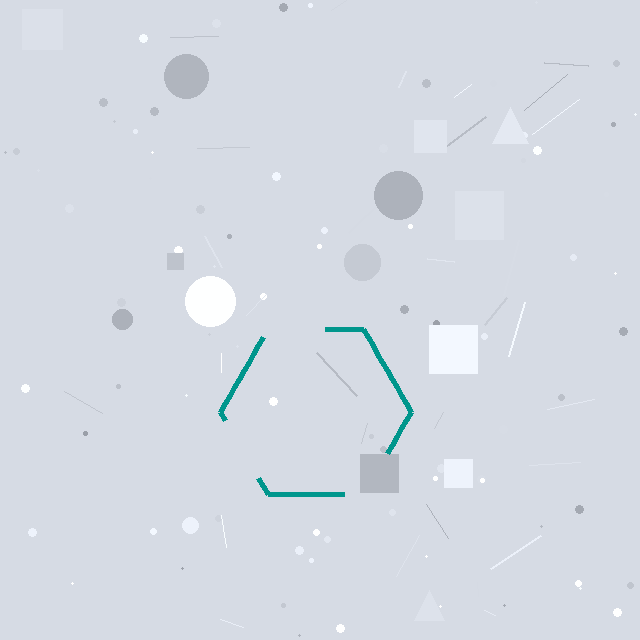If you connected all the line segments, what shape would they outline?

...

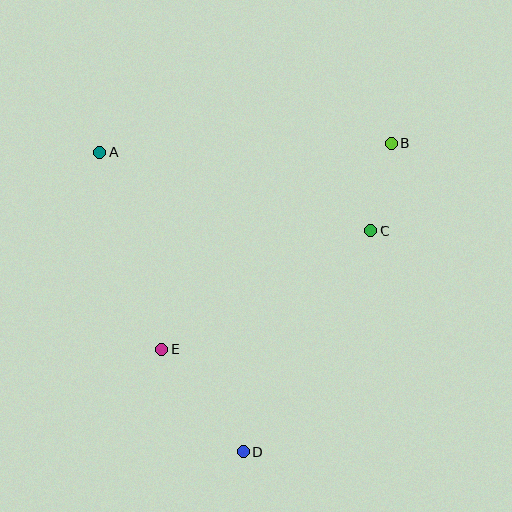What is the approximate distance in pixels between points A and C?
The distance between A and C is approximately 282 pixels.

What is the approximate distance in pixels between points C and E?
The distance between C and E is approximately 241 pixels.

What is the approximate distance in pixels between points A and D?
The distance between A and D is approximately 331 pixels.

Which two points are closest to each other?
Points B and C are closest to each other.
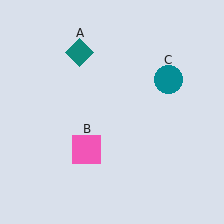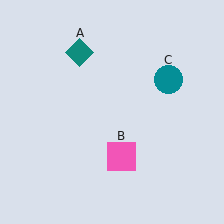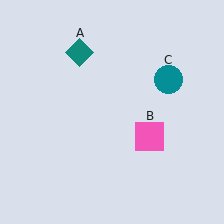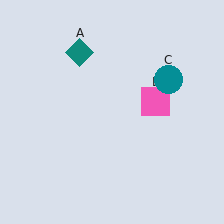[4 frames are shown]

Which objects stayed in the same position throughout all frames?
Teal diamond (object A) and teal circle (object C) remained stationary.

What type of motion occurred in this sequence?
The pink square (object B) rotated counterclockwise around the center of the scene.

*WORK TO COMPLETE*
Extract exactly, and only, the lines from the one with "What is the approximate distance in pixels between points C" to the one with "[4 frames are shown]", both ends counted. Leave the images behind.

*WORKED SOLUTION*
What is the approximate distance in pixels between points C and E?
The distance between C and E is approximately 241 pixels.

What is the approximate distance in pixels between points A and D?
The distance between A and D is approximately 331 pixels.

Which two points are closest to each other?
Points B and C are closest to each other.
[4 frames are shown]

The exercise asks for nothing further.